▸ Aim
Write the listing below out again exactly, dropping the images.

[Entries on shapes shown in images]
BEGIN
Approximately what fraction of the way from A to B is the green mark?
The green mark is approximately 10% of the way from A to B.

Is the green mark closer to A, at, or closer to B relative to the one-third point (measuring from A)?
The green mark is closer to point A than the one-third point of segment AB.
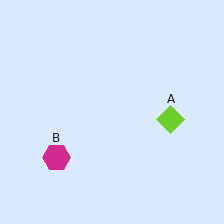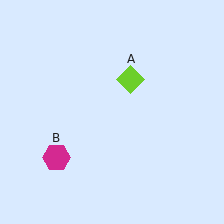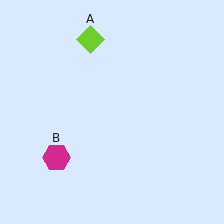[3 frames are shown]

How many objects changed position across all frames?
1 object changed position: lime diamond (object A).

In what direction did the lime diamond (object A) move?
The lime diamond (object A) moved up and to the left.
END
▸ Response
Approximately what fraction of the way from A to B is the green mark?
The green mark is approximately 10% of the way from A to B.

Is the green mark closer to A, at, or closer to B relative to the one-third point (measuring from A)?
The green mark is closer to point A than the one-third point of segment AB.
[3 frames are shown]

How many objects changed position across all frames?
1 object changed position: lime diamond (object A).

In what direction did the lime diamond (object A) move?
The lime diamond (object A) moved up and to the left.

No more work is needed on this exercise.